Geometry question dataset rows
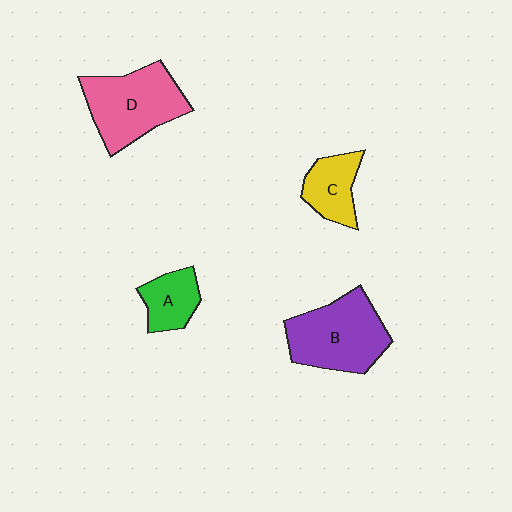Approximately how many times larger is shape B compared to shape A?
Approximately 2.2 times.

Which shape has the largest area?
Shape B (purple).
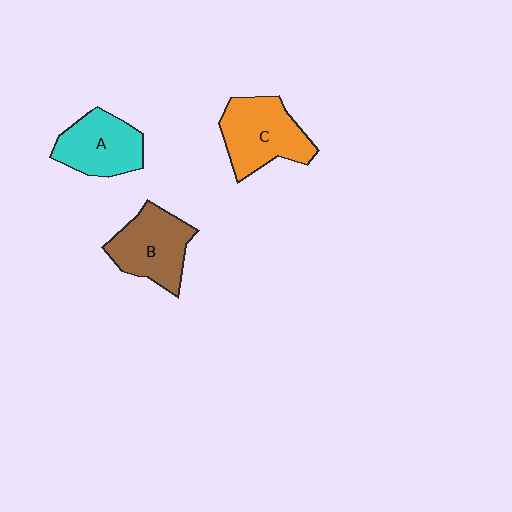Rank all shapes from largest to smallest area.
From largest to smallest: C (orange), B (brown), A (cyan).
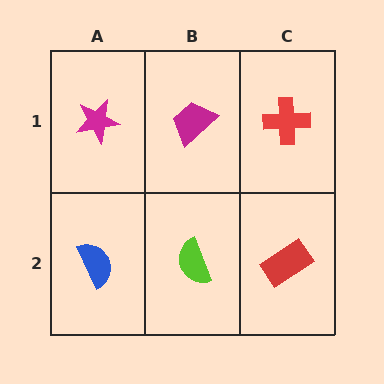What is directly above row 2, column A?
A magenta star.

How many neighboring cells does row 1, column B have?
3.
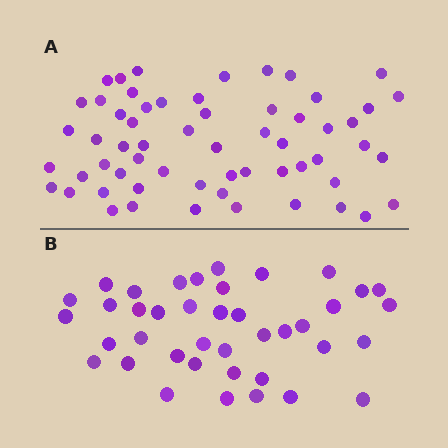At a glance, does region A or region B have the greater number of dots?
Region A (the top region) has more dots.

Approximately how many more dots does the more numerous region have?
Region A has approximately 20 more dots than region B.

**YOUR TASK:**
An exact copy of all the entries is required, and it must contain no pictures.

**RESPONSE TO THE EXERCISE:**
Approximately how many times larger is shape B compared to shape A?
Approximately 2.2 times.

Which shape has the largest area?
Shape B (purple).
Rank all shapes from largest to smallest area.
From largest to smallest: C (orange), B (brown), A (cyan).
What is directly above row 2, column A?
A magenta star.

How many neighboring cells does row 1, column B have?
3.
At a glance, does region A or region B have the greater number of dots?
Region A (the top region) has more dots.

Approximately how many more dots does the more numerous region have?
Region A has approximately 20 more dots than region B.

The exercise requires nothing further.